▶ [Work to complete]: Working from the material below, print the lines from the line holding "How many objects" through its final line, inclusive, exactly and with nothing else; pictures are excluded.

═══ Material for this exercise

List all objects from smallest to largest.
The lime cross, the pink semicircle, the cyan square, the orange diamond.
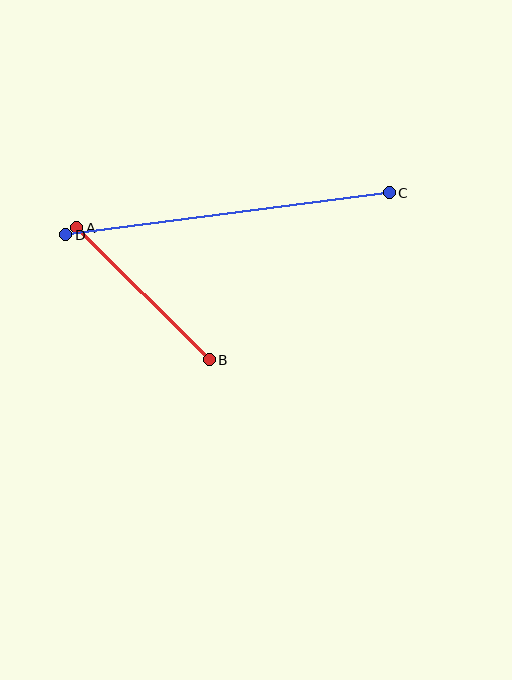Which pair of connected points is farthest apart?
Points C and D are farthest apart.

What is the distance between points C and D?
The distance is approximately 326 pixels.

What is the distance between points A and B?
The distance is approximately 187 pixels.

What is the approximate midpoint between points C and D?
The midpoint is at approximately (228, 214) pixels.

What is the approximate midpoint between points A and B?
The midpoint is at approximately (143, 294) pixels.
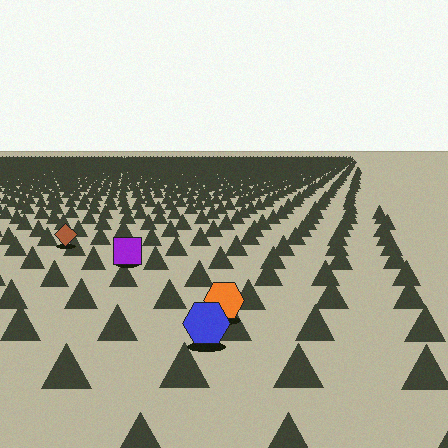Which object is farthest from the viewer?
The brown diamond is farthest from the viewer. It appears smaller and the ground texture around it is denser.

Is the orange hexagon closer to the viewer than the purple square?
Yes. The orange hexagon is closer — you can tell from the texture gradient: the ground texture is coarser near it.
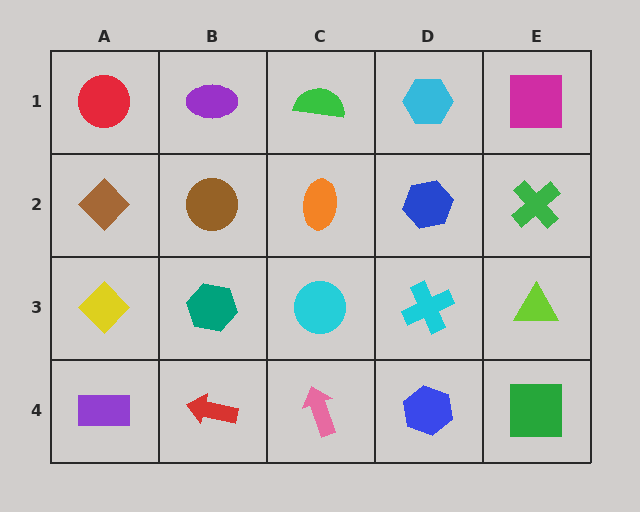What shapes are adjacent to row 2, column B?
A purple ellipse (row 1, column B), a teal hexagon (row 3, column B), a brown diamond (row 2, column A), an orange ellipse (row 2, column C).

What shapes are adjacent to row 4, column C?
A cyan circle (row 3, column C), a red arrow (row 4, column B), a blue hexagon (row 4, column D).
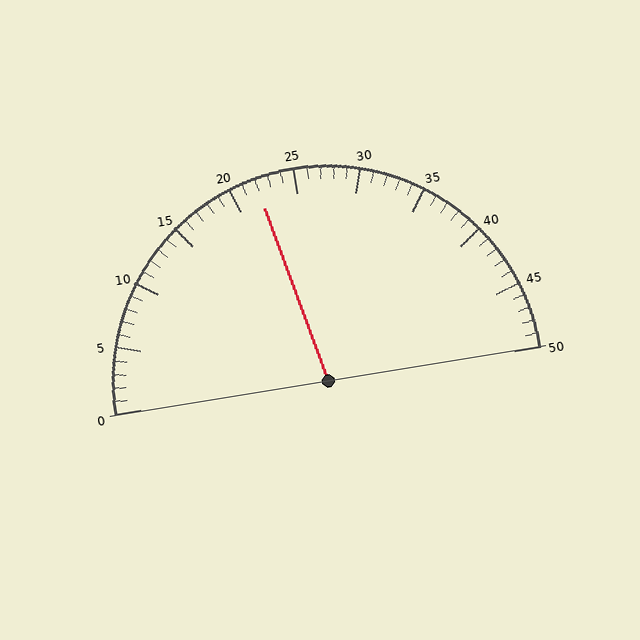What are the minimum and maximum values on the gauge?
The gauge ranges from 0 to 50.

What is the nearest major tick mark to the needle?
The nearest major tick mark is 20.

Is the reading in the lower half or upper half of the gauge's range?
The reading is in the lower half of the range (0 to 50).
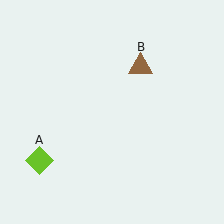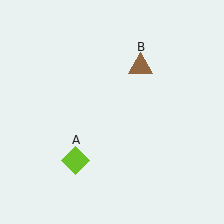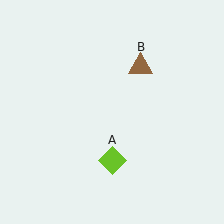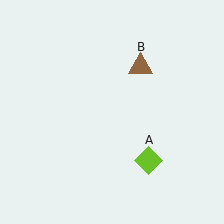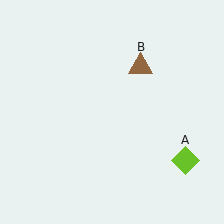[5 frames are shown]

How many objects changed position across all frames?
1 object changed position: lime diamond (object A).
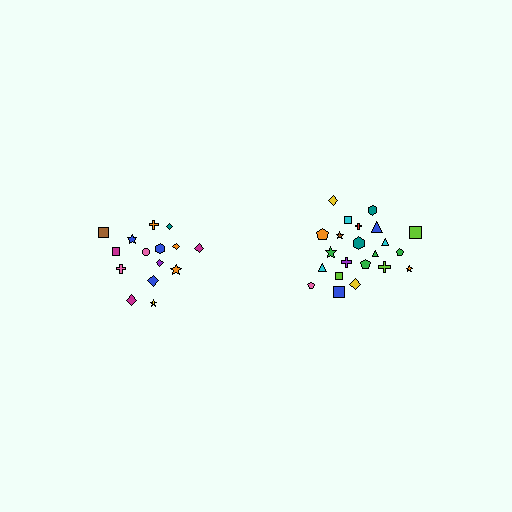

══════

▶ [Worked answer]:
How many objects changed position across all frames?
1 object changed position: lime diamond (object A).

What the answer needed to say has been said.